→ **WORK INSTRUCTIONS**
Begin at the line that holds "What small shapes is it made of?" and retype every line through the end of the material, both included. Leave out the pictures.

Extracted records
--- Begin ---

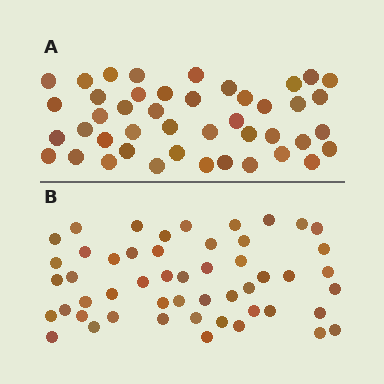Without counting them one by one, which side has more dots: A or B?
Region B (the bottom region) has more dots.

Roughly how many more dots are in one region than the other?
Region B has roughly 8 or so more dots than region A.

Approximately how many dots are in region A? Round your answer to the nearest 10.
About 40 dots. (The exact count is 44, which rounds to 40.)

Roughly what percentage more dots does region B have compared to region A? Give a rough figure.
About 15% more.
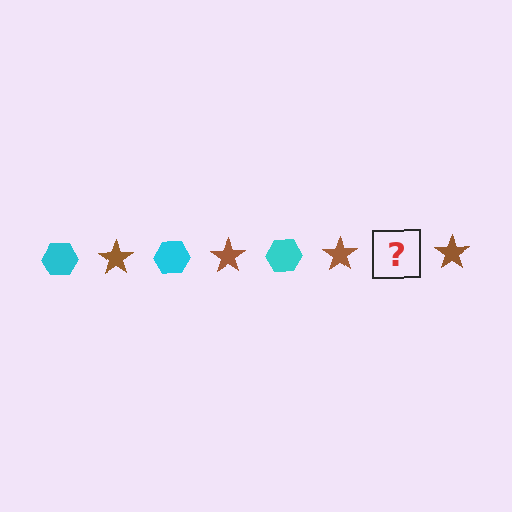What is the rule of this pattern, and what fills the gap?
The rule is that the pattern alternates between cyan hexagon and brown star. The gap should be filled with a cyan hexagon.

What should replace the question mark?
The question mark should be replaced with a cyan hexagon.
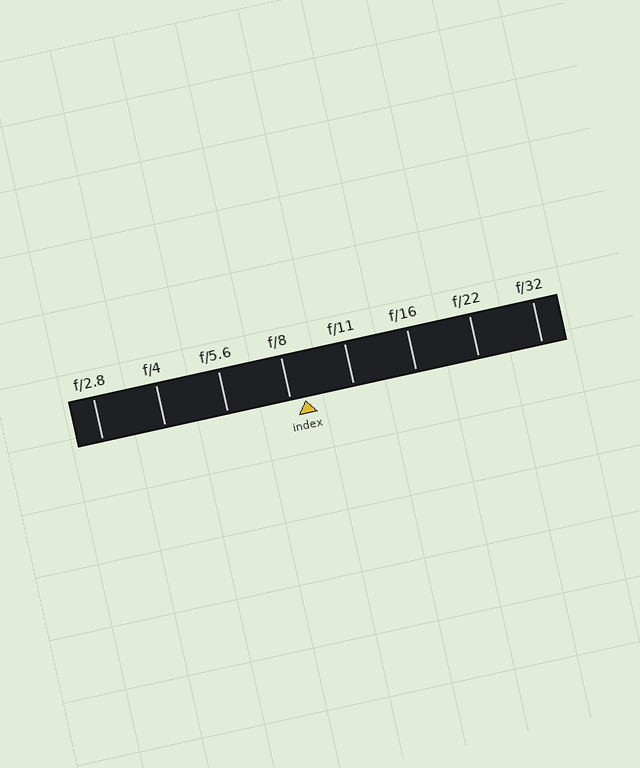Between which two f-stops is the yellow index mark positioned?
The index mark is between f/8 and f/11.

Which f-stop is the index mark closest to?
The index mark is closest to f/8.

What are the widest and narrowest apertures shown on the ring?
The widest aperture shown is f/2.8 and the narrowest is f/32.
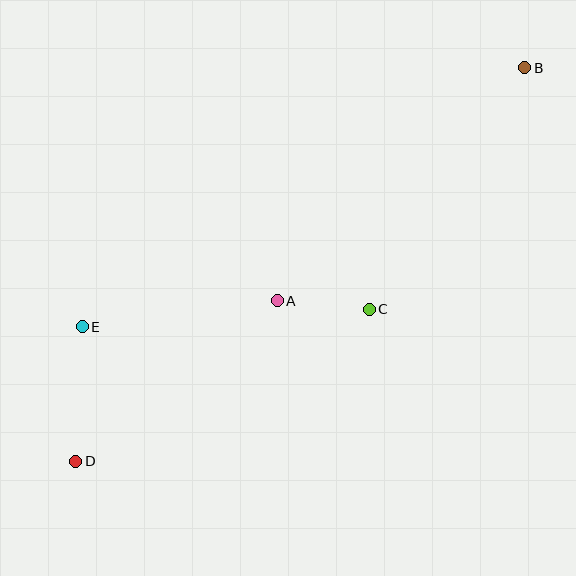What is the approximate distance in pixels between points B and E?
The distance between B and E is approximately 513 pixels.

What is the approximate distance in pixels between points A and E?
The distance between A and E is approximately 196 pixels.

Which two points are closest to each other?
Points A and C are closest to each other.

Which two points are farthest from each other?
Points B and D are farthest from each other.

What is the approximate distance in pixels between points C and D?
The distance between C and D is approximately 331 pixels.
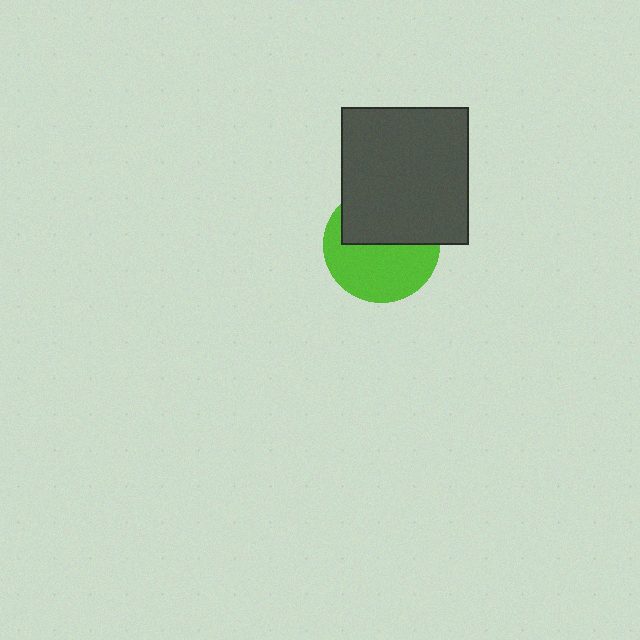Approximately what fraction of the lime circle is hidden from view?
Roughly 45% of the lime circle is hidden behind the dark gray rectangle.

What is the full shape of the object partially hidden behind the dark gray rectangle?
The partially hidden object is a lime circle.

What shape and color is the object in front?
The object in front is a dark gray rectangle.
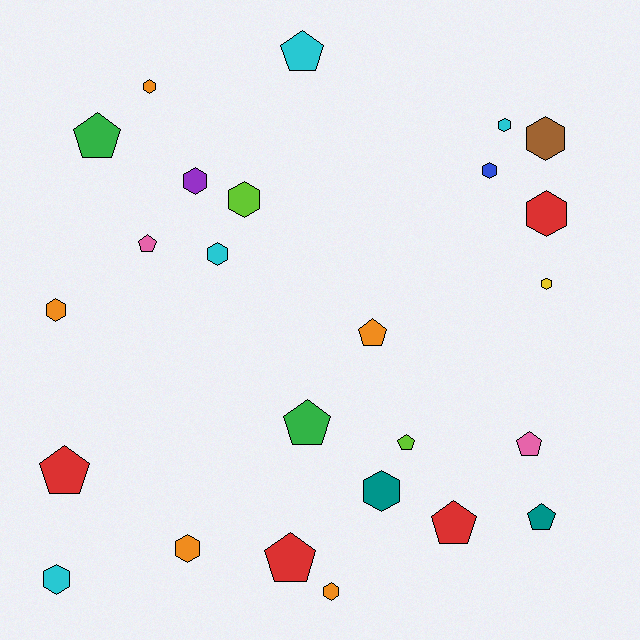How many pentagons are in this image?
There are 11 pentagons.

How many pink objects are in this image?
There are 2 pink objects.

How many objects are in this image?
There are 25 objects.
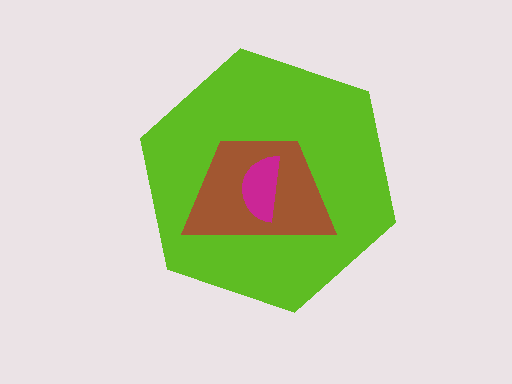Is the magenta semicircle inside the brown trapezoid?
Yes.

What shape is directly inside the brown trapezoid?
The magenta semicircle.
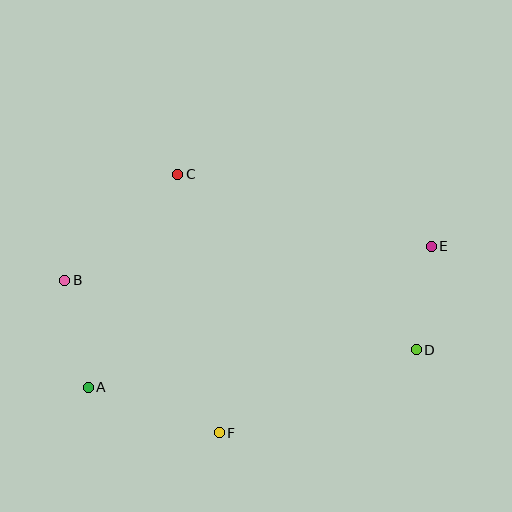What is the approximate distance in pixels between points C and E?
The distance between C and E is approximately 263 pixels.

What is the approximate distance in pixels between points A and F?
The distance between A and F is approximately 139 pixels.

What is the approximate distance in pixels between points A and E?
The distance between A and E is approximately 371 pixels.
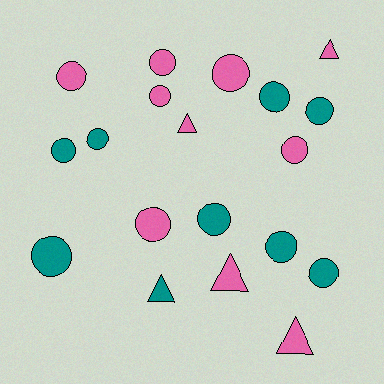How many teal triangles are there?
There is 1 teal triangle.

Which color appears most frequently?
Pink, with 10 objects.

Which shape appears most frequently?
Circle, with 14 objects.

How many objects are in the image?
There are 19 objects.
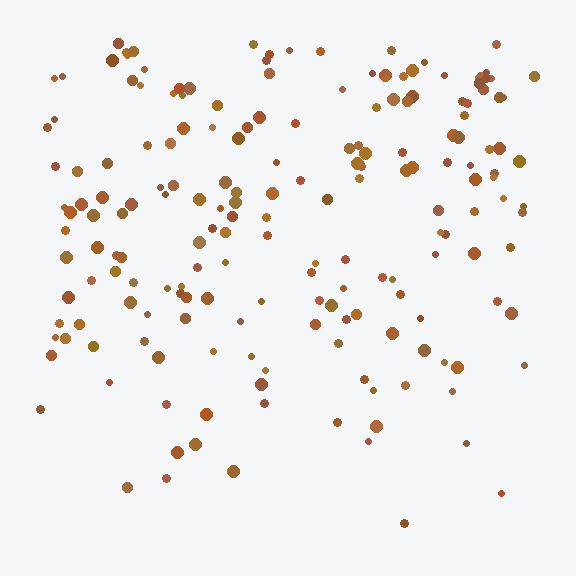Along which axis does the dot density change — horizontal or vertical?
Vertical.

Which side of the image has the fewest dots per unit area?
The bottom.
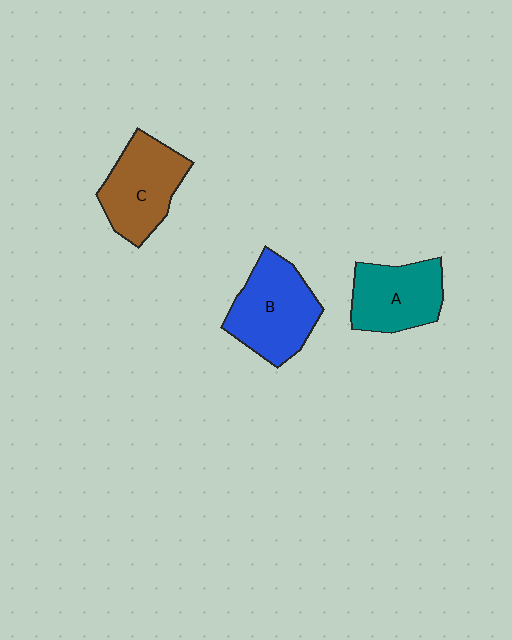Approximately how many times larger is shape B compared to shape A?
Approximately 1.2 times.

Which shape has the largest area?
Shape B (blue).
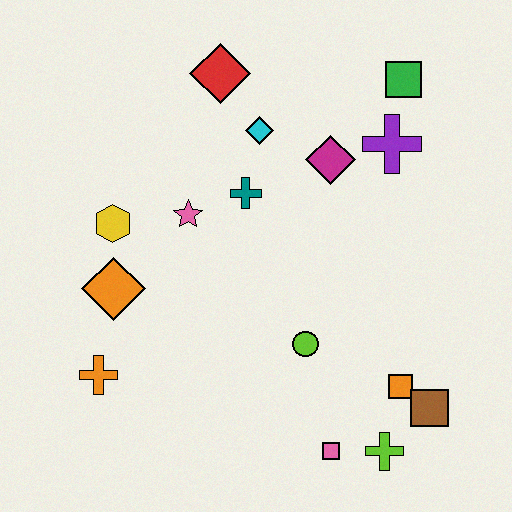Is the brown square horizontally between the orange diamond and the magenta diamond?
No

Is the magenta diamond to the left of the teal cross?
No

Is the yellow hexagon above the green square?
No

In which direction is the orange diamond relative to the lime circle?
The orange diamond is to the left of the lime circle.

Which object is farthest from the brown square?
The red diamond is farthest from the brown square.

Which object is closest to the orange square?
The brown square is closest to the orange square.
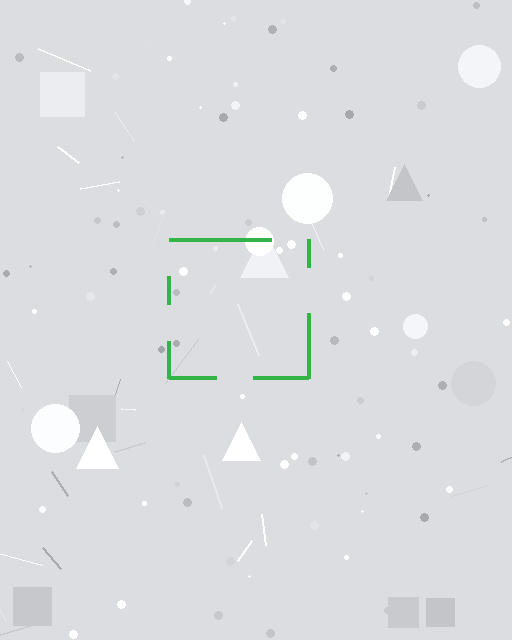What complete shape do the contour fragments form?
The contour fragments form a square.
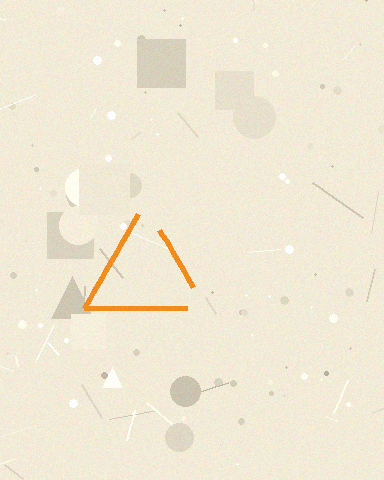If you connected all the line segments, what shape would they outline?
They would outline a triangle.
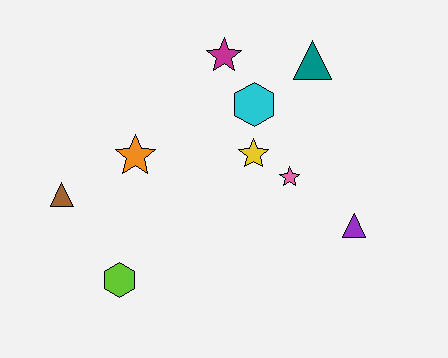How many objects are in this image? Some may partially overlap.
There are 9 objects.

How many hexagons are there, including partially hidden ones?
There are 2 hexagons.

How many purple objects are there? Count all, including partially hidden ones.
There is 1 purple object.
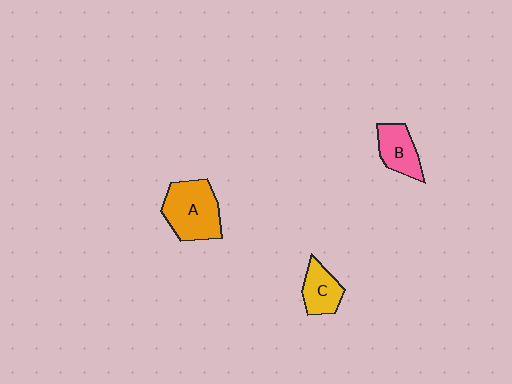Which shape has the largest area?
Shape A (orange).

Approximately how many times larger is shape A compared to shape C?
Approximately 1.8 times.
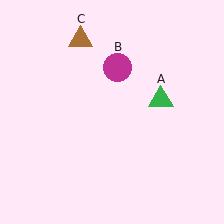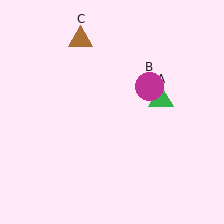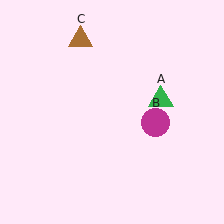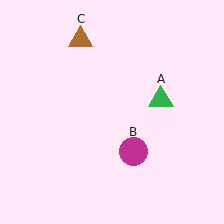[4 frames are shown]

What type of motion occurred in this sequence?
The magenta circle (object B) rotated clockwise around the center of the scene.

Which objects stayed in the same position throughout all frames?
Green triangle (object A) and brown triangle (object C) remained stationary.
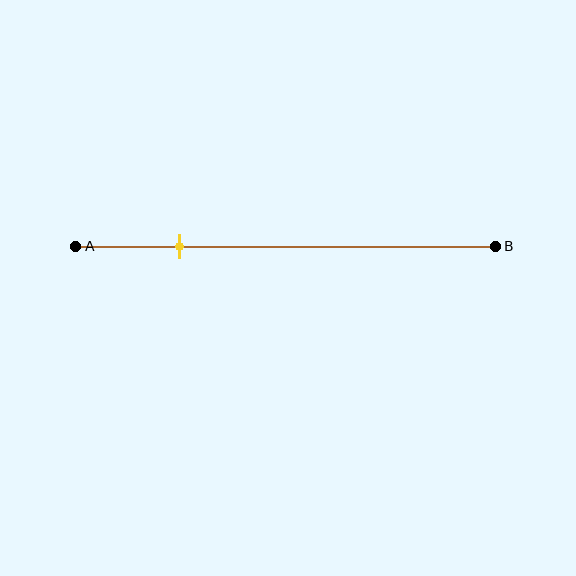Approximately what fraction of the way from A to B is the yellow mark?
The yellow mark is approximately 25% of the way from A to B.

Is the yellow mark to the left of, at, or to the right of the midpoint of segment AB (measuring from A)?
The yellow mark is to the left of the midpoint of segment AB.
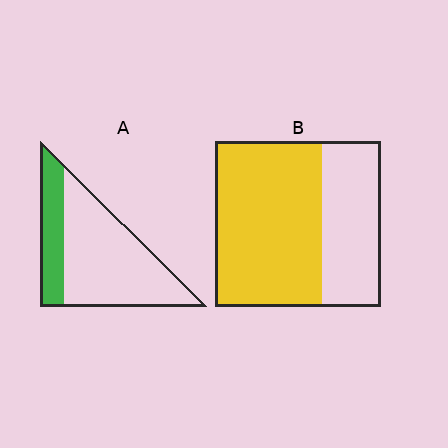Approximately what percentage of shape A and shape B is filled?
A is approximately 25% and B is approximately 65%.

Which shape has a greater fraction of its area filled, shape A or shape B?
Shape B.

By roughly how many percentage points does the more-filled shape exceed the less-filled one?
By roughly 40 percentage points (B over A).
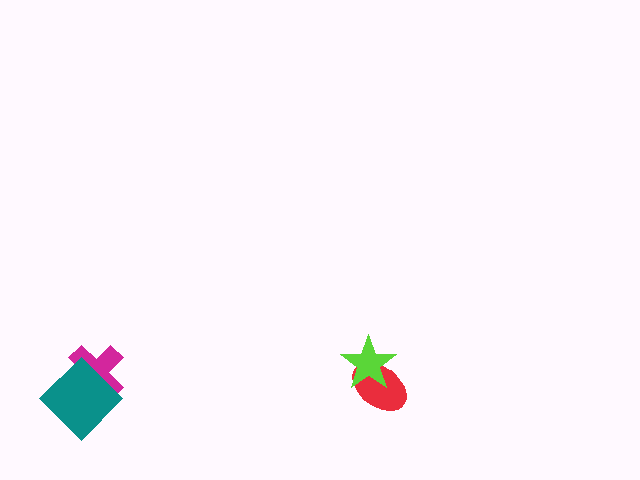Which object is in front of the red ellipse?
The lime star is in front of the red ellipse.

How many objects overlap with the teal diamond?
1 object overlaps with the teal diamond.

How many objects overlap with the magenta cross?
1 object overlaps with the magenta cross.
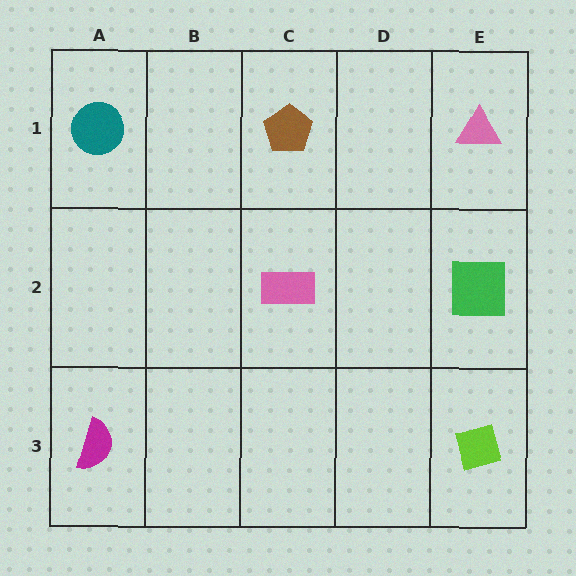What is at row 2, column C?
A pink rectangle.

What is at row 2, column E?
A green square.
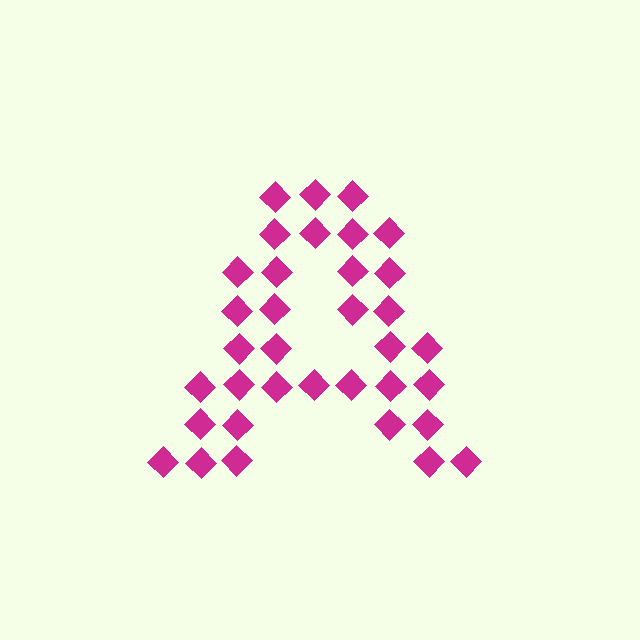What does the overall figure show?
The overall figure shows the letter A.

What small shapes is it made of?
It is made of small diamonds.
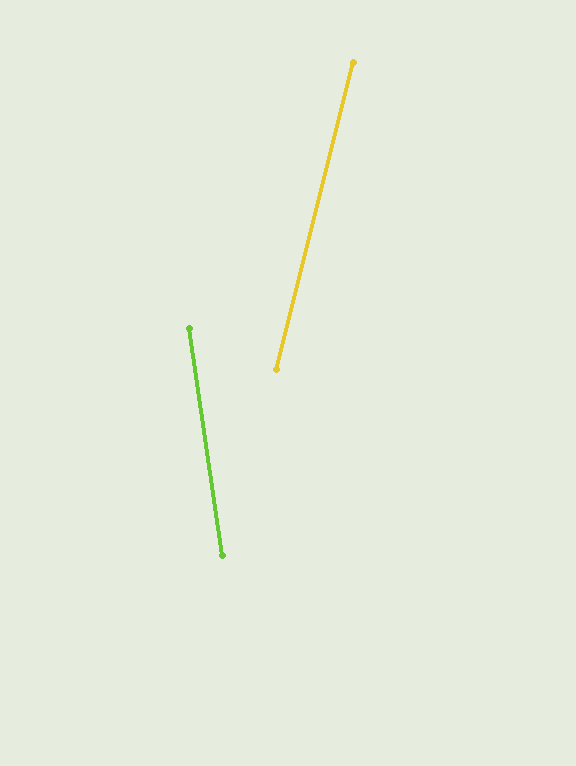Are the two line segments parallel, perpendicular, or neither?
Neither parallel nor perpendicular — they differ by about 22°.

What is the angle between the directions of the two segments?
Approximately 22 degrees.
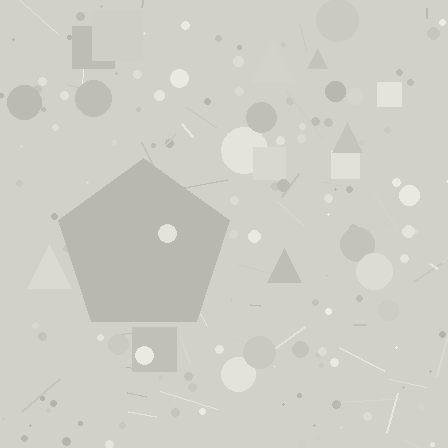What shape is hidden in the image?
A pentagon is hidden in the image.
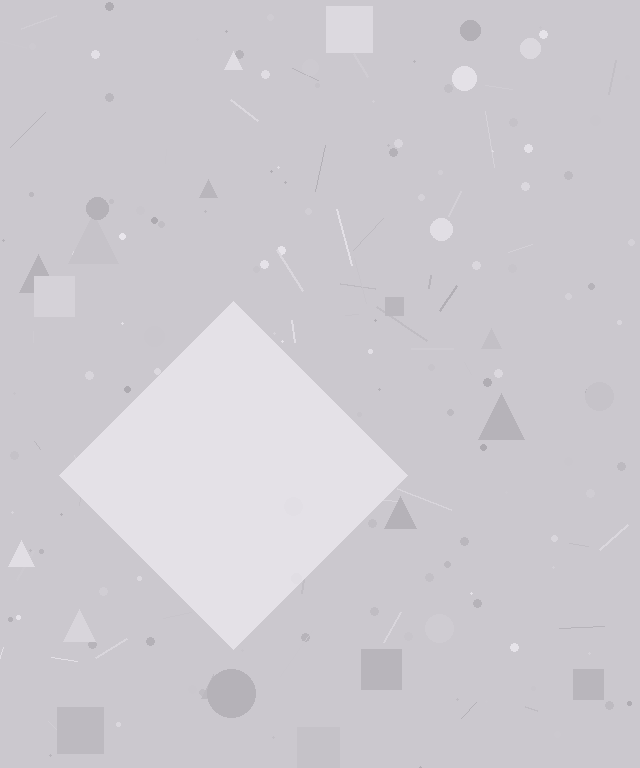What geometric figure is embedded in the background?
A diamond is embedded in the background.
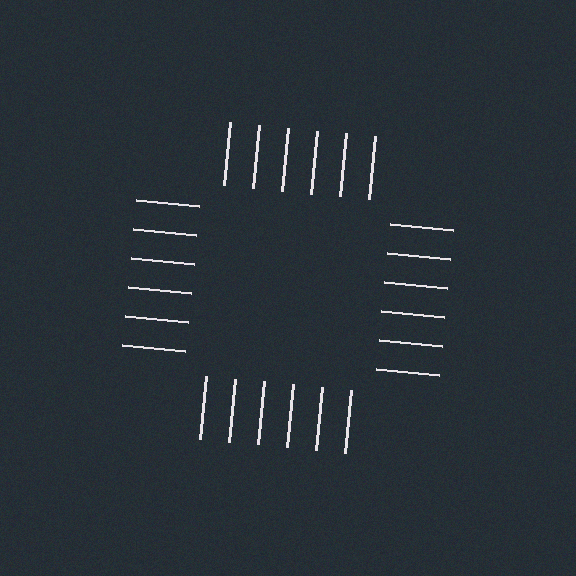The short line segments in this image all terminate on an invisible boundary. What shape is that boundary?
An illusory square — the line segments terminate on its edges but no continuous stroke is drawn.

--- End ---

→ **FINAL RESULT**
What small shapes is it made of?
It is made of small diamonds.
Are the two line segments parallel, perpendicular, or neither?
Neither parallel nor perpendicular — they differ by about 22°.

What is the angle between the directions of the two segments?
Approximately 22 degrees.
What shape is hidden in the image?
A pentagon is hidden in the image.
What geometric figure is embedded in the background?
A diamond is embedded in the background.
The short line segments in this image all terminate on an invisible boundary. What shape is that boundary?
An illusory square — the line segments terminate on its edges but no continuous stroke is drawn.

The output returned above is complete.